= Work instructions =
The response should be an exact copy of the records, with the pictures removed.

——————

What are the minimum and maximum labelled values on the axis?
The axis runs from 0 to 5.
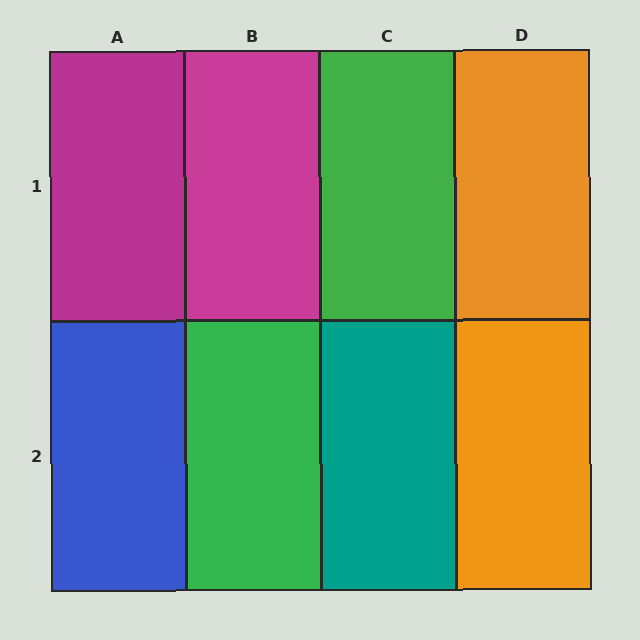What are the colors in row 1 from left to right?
Magenta, magenta, green, orange.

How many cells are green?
2 cells are green.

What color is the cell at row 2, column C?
Teal.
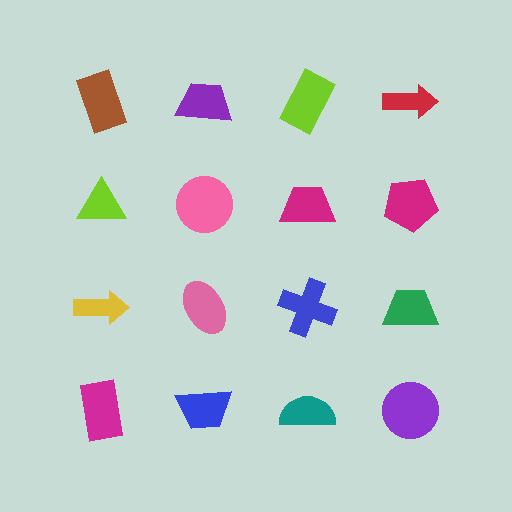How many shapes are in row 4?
4 shapes.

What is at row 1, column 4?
A red arrow.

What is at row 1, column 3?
A lime rectangle.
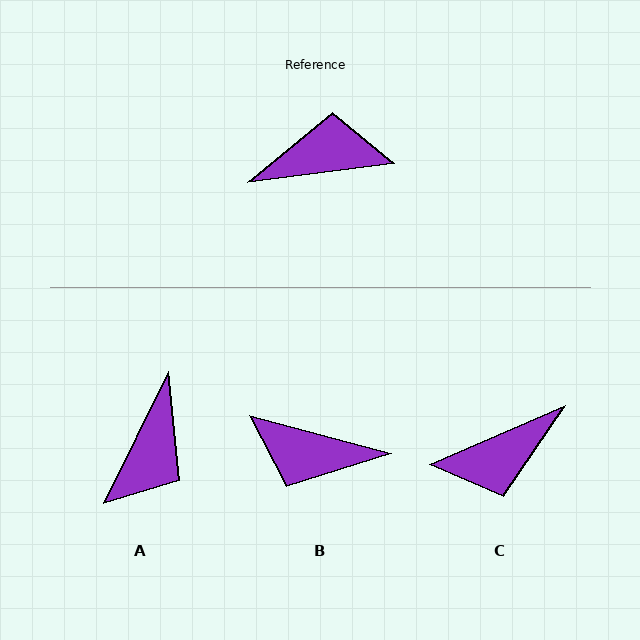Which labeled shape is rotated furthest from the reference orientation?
C, about 164 degrees away.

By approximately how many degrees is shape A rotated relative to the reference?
Approximately 124 degrees clockwise.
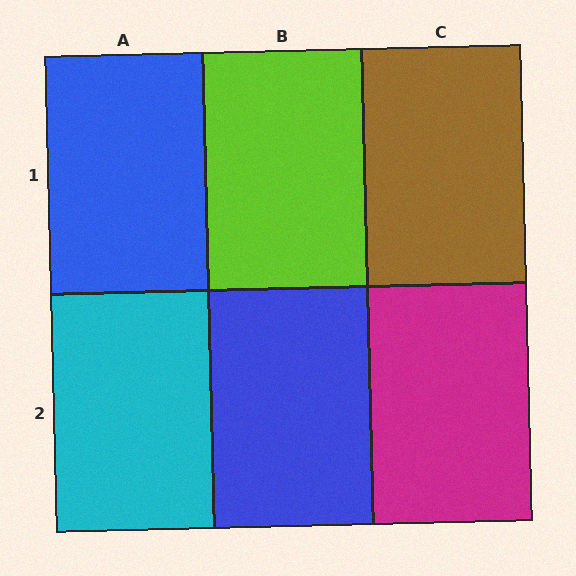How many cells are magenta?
1 cell is magenta.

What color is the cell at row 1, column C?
Brown.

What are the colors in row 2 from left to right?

——————

= Task solution =
What are the minimum and maximum labelled values on the axis?
The axis runs from 0 to 5.
What are the colors in row 1 from left to right?
Magenta, magenta, green, orange.

How many cells are green?
2 cells are green.

What color is the cell at row 2, column C?
Teal.
How many shapes are in row 4?
4 shapes.

What is at row 1, column 4?
A red arrow.

What is at row 1, column 3?
A lime rectangle.
Which labeled shape is rotated furthest from the reference orientation?
C, about 164 degrees away.

By approximately how many degrees is shape A rotated relative to the reference?
Approximately 124 degrees clockwise.
How many cells are magenta?
1 cell is magenta.

What color is the cell at row 1, column C?
Brown.

What are the colors in row 2 from left to right?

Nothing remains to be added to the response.